Your instructions ▸ A verbatim copy of the records is required, with all pictures left out.
■ ■ ■ ■ ■
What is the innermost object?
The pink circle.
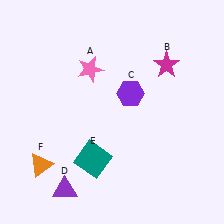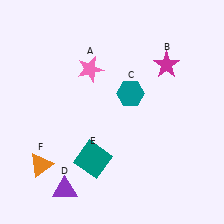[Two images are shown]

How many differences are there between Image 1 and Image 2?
There is 1 difference between the two images.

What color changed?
The hexagon (C) changed from purple in Image 1 to teal in Image 2.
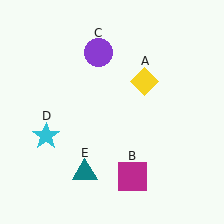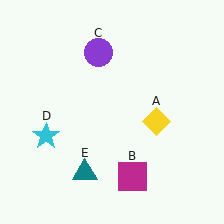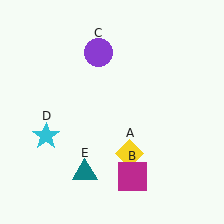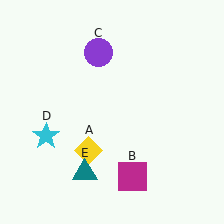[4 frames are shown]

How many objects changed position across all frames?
1 object changed position: yellow diamond (object A).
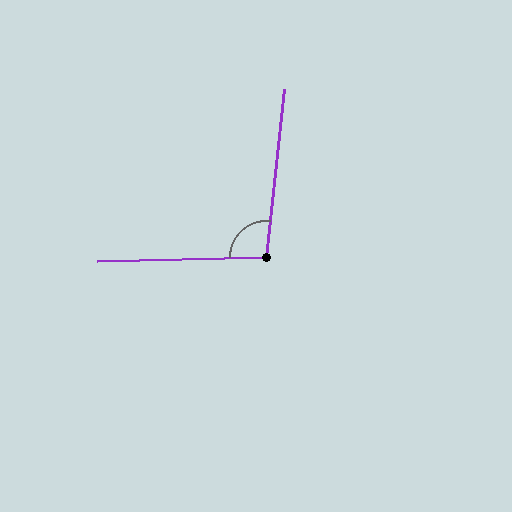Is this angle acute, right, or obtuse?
It is obtuse.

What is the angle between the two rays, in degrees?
Approximately 97 degrees.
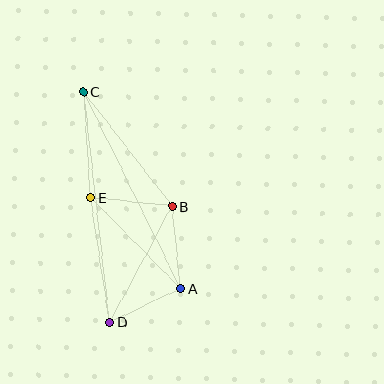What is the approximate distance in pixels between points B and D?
The distance between B and D is approximately 132 pixels.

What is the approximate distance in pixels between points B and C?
The distance between B and C is approximately 145 pixels.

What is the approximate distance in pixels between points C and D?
The distance between C and D is approximately 233 pixels.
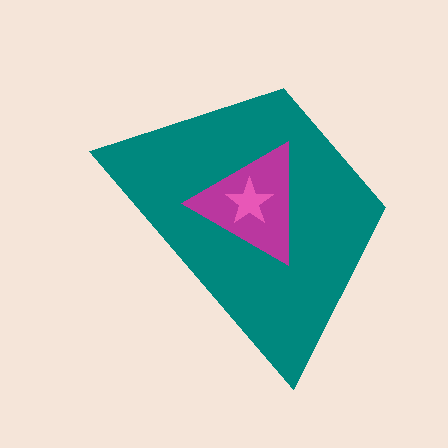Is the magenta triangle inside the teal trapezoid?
Yes.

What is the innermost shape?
The pink star.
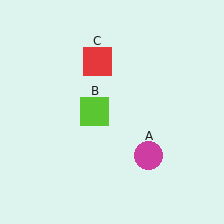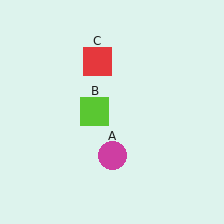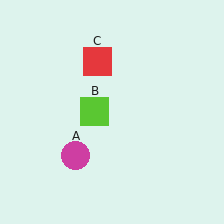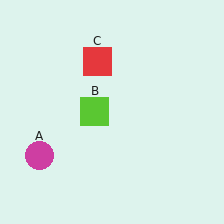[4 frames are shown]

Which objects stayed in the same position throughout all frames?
Lime square (object B) and red square (object C) remained stationary.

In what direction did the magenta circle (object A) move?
The magenta circle (object A) moved left.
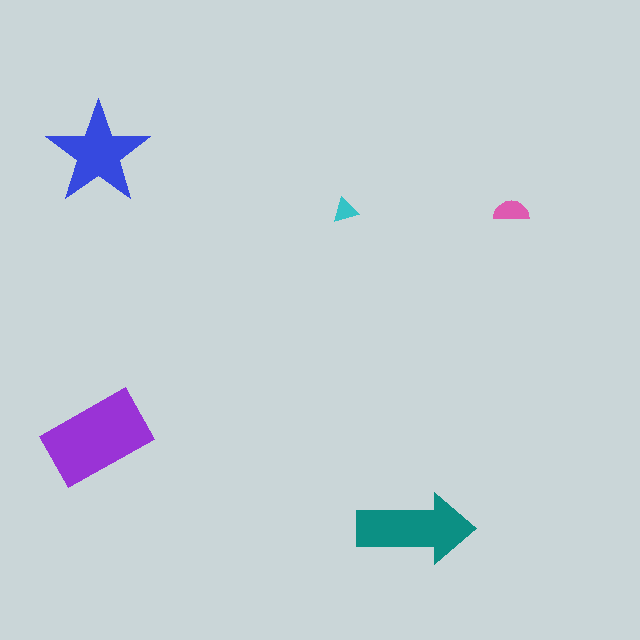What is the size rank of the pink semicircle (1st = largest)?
4th.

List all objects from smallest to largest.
The cyan triangle, the pink semicircle, the blue star, the teal arrow, the purple rectangle.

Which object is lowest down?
The teal arrow is bottommost.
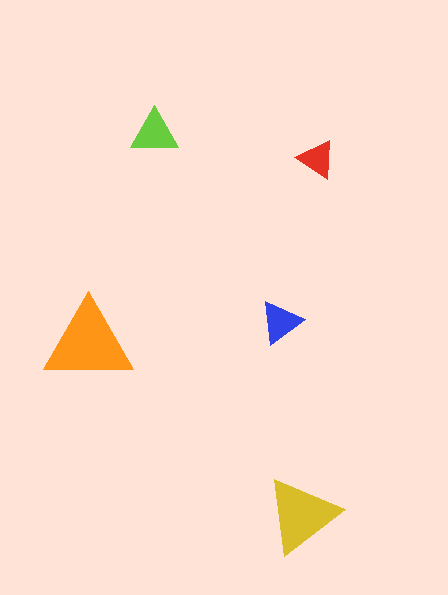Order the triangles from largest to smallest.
the orange one, the yellow one, the lime one, the blue one, the red one.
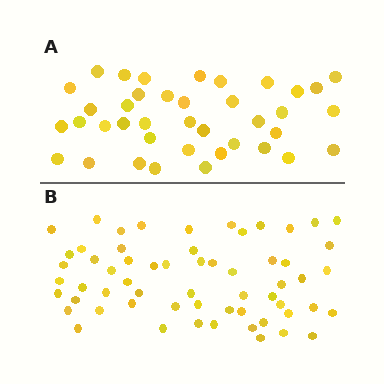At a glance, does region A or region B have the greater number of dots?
Region B (the bottom region) has more dots.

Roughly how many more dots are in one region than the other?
Region B has approximately 20 more dots than region A.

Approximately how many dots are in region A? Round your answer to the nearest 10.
About 40 dots. (The exact count is 39, which rounds to 40.)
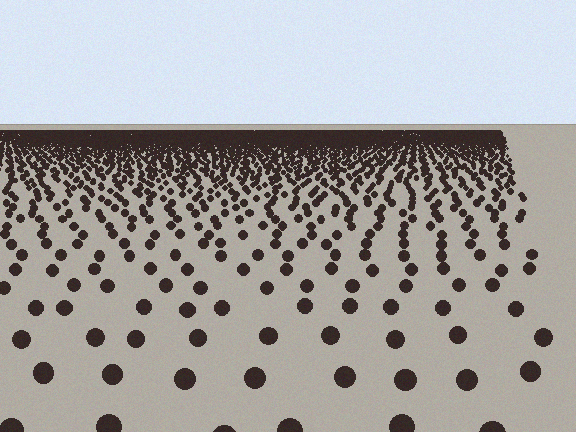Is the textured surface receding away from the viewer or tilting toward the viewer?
The surface is receding away from the viewer. Texture elements get smaller and denser toward the top.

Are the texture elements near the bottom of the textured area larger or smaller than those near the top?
Larger. Near the bottom, elements are closer to the viewer and appear at a bigger on-screen size.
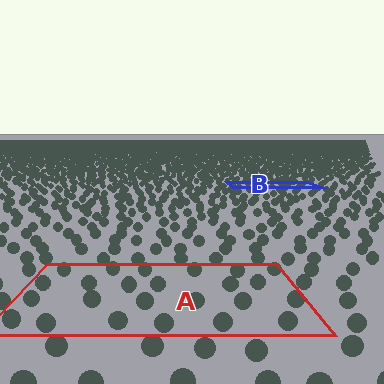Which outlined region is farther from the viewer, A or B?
Region B is farther from the viewer — the texture elements inside it appear smaller and more densely packed.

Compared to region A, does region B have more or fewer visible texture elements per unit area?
Region B has more texture elements per unit area — they are packed more densely because it is farther away.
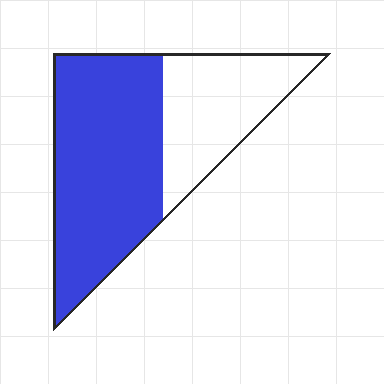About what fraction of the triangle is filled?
About five eighths (5/8).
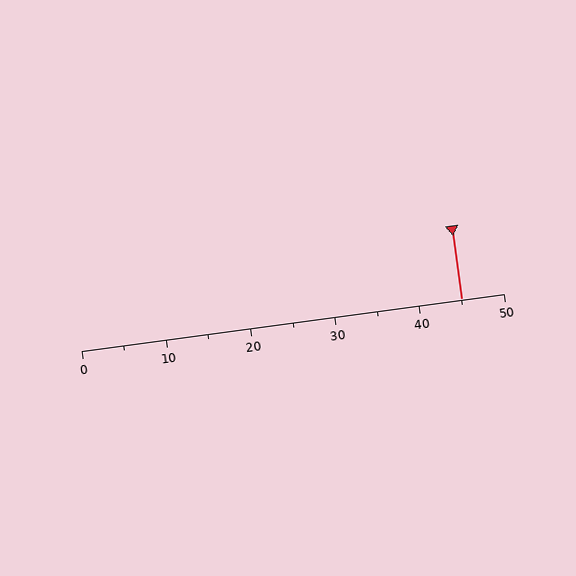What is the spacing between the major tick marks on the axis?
The major ticks are spaced 10 apart.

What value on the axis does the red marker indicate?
The marker indicates approximately 45.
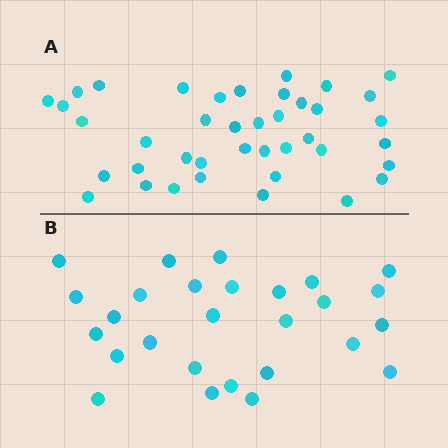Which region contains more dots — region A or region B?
Region A (the top region) has more dots.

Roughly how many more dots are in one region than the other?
Region A has approximately 15 more dots than region B.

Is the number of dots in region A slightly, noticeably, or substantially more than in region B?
Region A has substantially more. The ratio is roughly 1.5 to 1.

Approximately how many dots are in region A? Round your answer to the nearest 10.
About 40 dots.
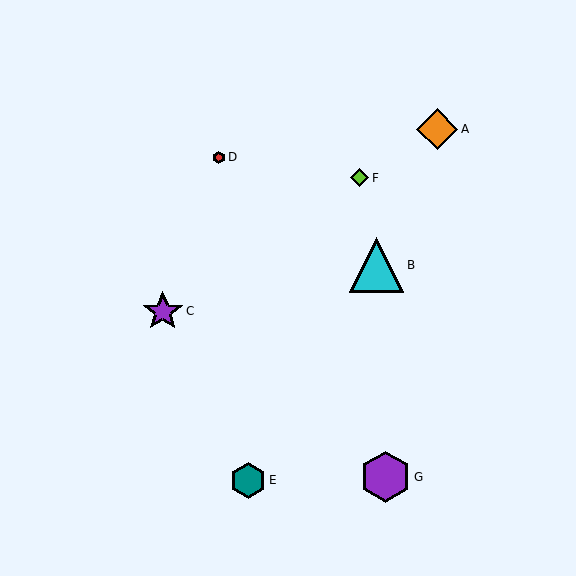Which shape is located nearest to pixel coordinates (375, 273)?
The cyan triangle (labeled B) at (377, 265) is nearest to that location.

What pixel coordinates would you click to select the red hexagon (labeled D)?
Click at (219, 157) to select the red hexagon D.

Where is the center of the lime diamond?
The center of the lime diamond is at (360, 178).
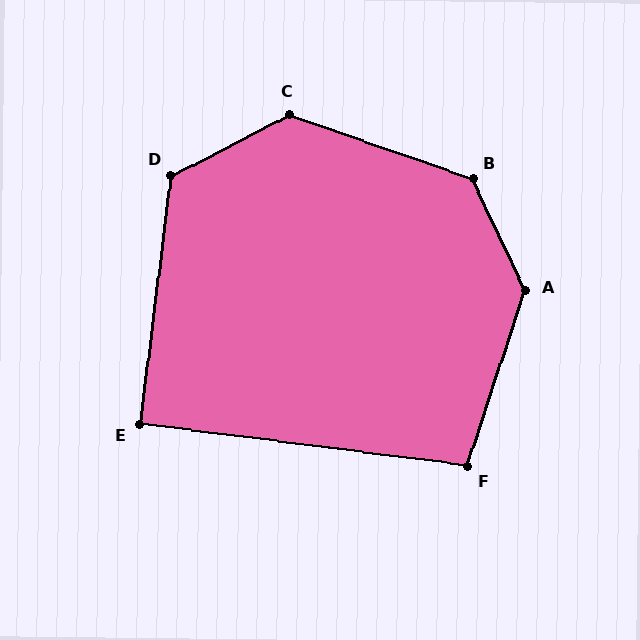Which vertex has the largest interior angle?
A, at approximately 136 degrees.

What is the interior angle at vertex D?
Approximately 124 degrees (obtuse).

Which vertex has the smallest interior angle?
E, at approximately 90 degrees.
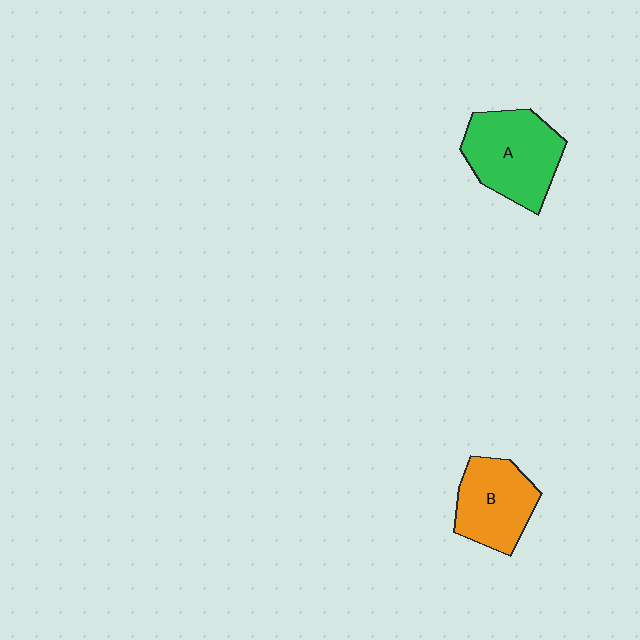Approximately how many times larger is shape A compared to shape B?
Approximately 1.2 times.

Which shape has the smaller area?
Shape B (orange).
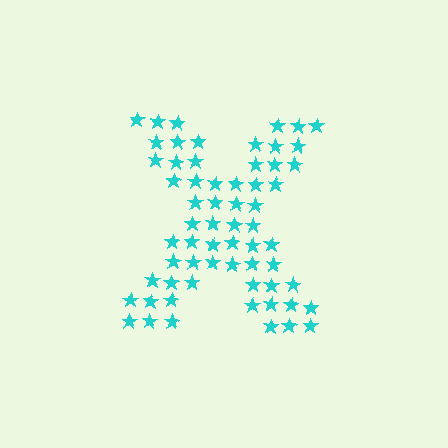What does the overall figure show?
The overall figure shows the letter X.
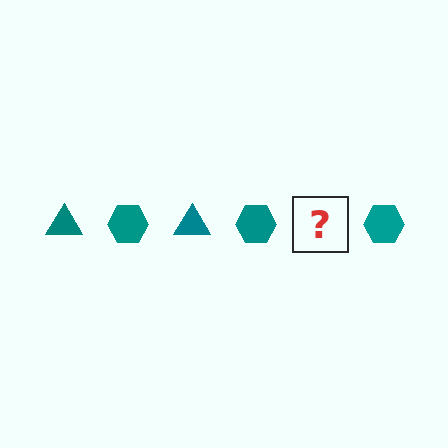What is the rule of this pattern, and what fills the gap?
The rule is that the pattern cycles through triangle, hexagon shapes in teal. The gap should be filled with a teal triangle.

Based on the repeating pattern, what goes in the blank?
The blank should be a teal triangle.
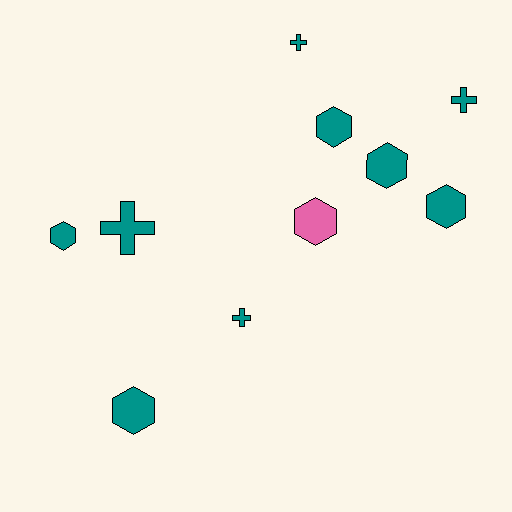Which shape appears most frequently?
Hexagon, with 6 objects.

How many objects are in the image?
There are 10 objects.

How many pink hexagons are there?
There is 1 pink hexagon.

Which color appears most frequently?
Teal, with 9 objects.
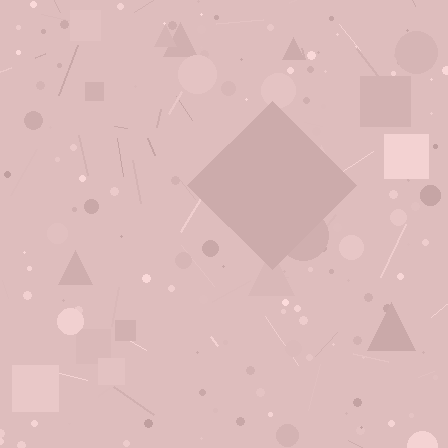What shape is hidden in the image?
A diamond is hidden in the image.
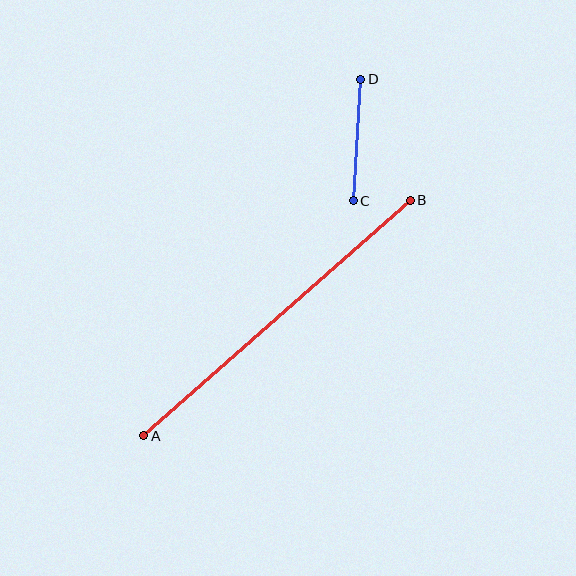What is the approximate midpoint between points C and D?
The midpoint is at approximately (357, 140) pixels.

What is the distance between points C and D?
The distance is approximately 121 pixels.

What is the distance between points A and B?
The distance is approximately 356 pixels.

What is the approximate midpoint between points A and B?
The midpoint is at approximately (277, 318) pixels.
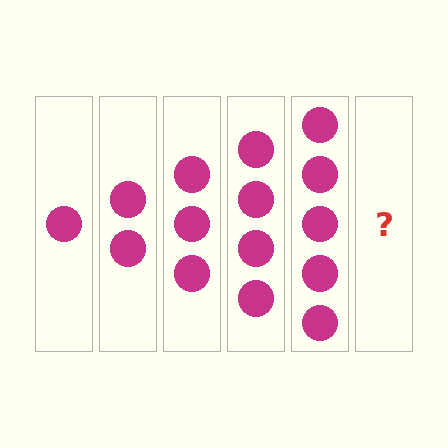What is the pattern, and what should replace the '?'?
The pattern is that each step adds one more circle. The '?' should be 6 circles.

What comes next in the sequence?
■ ■ ■ ■ ■
Answer to the task ▸
What is the innermost object?
The pink circle.
[Two images are shown]

How many differences are there between Image 1 and Image 2?
There is 1 difference between the two images.

What color changed?
The hexagon (C) changed from purple in Image 1 to teal in Image 2.
[4 frames are shown]

How many objects changed position across all frames?
1 object changed position: yellow diamond (object A).
Is this angle acute, right, or obtuse?
It is obtuse.

What is the angle between the two rays, in degrees?
Approximately 97 degrees.
What is the approximate distance in pixels between points B and D?
The distance between B and D is approximately 132 pixels.

What is the approximate distance in pixels between points B and C?
The distance between B and C is approximately 145 pixels.

What is the approximate distance in pixels between points C and D?
The distance between C and D is approximately 233 pixels.
Is the magenta triangle inside the teal trapezoid?
Yes.

What is the innermost shape?
The pink star.
[4 frames are shown]

Which objects stayed in the same position throughout all frames?
Lime square (object B) and red square (object C) remained stationary.

In what direction did the magenta circle (object A) move?
The magenta circle (object A) moved left.
What is the size rank of the pink semicircle (1st = largest)?
4th.

List all objects from smallest to largest.
The cyan triangle, the pink semicircle, the blue star, the teal arrow, the purple rectangle.

Which object is lowest down?
The teal arrow is bottommost.
Order the triangles from largest to smallest.
the orange one, the yellow one, the lime one, the blue one, the red one.
At a glance, does region A or region B have the greater number of dots?
Region B (the bottom region) has more dots.

Roughly how many more dots are in one region than the other?
Region B has approximately 20 more dots than region A.

Approximately how many dots are in region A? Round your answer to the nearest 10.
About 40 dots. (The exact count is 39, which rounds to 40.)
Is the textured surface receding away from the viewer or tilting toward the viewer?
The surface is receding away from the viewer. Texture elements get smaller and denser toward the top.

Are the texture elements near the bottom of the textured area larger or smaller than those near the top?
Larger. Near the bottom, elements are closer to the viewer and appear at a bigger on-screen size.
Which outlined region is farther from the viewer, A or B?
Region B is farther from the viewer — the texture elements inside it appear smaller and more densely packed.

Compared to region A, does region B have more or fewer visible texture elements per unit area?
Region B has more texture elements per unit area — they are packed more densely because it is farther away.
About what fraction of the triangle is filled?
About five eighths (5/8).
What is the spacing between the major tick marks on the axis?
The major ticks are spaced 10 apart.

What value on the axis does the red marker indicate?
The marker indicates approximately 45.
Which region contains more dots — region A or region B?
Region A (the top region) has more dots.

Roughly how many more dots are in one region than the other?
Region A has approximately 15 more dots than region B.

Is the number of dots in region A slightly, noticeably, or substantially more than in region B?
Region A has substantially more. The ratio is roughly 1.5 to 1.

Approximately how many dots are in region A? Round your answer to the nearest 10.
About 40 dots.
Which shape is located nearest to pixel coordinates (375, 273)?
The cyan triangle (labeled B) at (377, 265) is nearest to that location.

What pixel coordinates would you click to select the red hexagon (labeled D)?
Click at (219, 157) to select the red hexagon D.

Where is the center of the lime diamond?
The center of the lime diamond is at (360, 178).
Which vertex has the largest interior angle?
A, at approximately 136 degrees.

What is the interior angle at vertex D?
Approximately 124 degrees (obtuse).

Which vertex has the smallest interior angle?
E, at approximately 90 degrees.
Approximately how many times larger is shape A compared to shape B?
Approximately 1.2 times.

Which shape has the smaller area?
Shape B (orange).
What does the overall figure show?
The overall figure shows the letter X.
What is the rule of this pattern, and what fills the gap?
The rule is that the pattern cycles through triangle, hexagon shapes in teal. The gap should be filled with a teal triangle.

Based on the repeating pattern, what goes in the blank?
The blank should be a teal triangle.
Which shape appears most frequently?
Hexagon, with 6 objects.

How many objects are in the image?
There are 10 objects.

How many pink hexagons are there?
There is 1 pink hexagon.

Which color appears most frequently?
Teal, with 9 objects.
What shape is hidden in the image?
A diamond is hidden in the image.
What is the approximate midpoint between points C and D?
The midpoint is at approximately (357, 140) pixels.

What is the distance between points C and D?
The distance is approximately 121 pixels.

What is the distance between points A and B?
The distance is approximately 356 pixels.

What is the approximate midpoint between points A and B?
The midpoint is at approximately (277, 318) pixels.
What is the pattern, and what should replace the '?'?
The pattern is that each step adds one more circle. The '?' should be 6 circles.

What comes next in the sequence?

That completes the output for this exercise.